** start of RECORDS FOR THIS TASK **
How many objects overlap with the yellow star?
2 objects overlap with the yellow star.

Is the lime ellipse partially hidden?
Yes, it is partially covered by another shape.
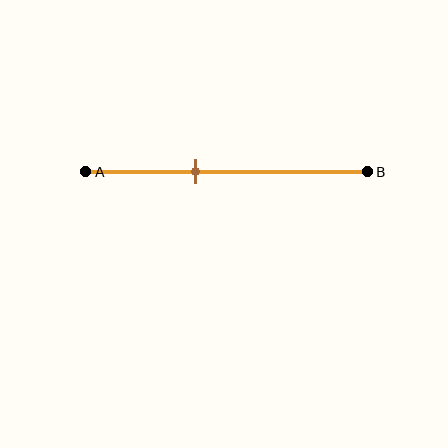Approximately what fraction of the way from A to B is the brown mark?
The brown mark is approximately 40% of the way from A to B.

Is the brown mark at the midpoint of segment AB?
No, the mark is at about 40% from A, not at the 50% midpoint.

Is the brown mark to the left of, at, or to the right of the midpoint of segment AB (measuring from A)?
The brown mark is to the left of the midpoint of segment AB.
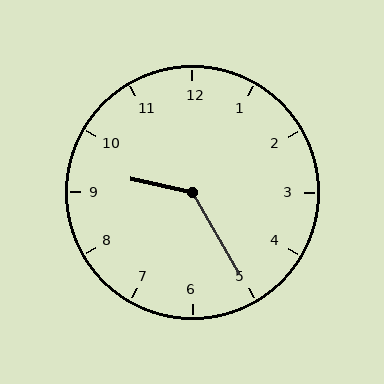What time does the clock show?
9:25.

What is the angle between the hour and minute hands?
Approximately 132 degrees.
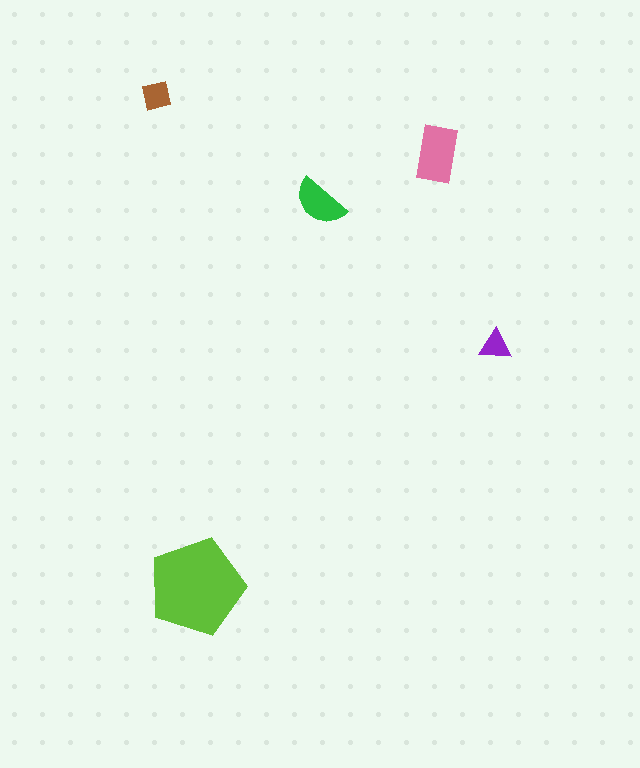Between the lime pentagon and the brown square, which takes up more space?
The lime pentagon.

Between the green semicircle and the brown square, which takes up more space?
The green semicircle.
** end of RECORDS FOR THIS TASK **
_EXERCISE BRIEF_: Exactly as written, set down the lines from the line holding "Between the lime" to the last line of the data, both ends included, pictures excluded.

_RESULT_:
Between the lime pentagon and the brown square, which takes up more space?
The lime pentagon.

Between the green semicircle and the brown square, which takes up more space?
The green semicircle.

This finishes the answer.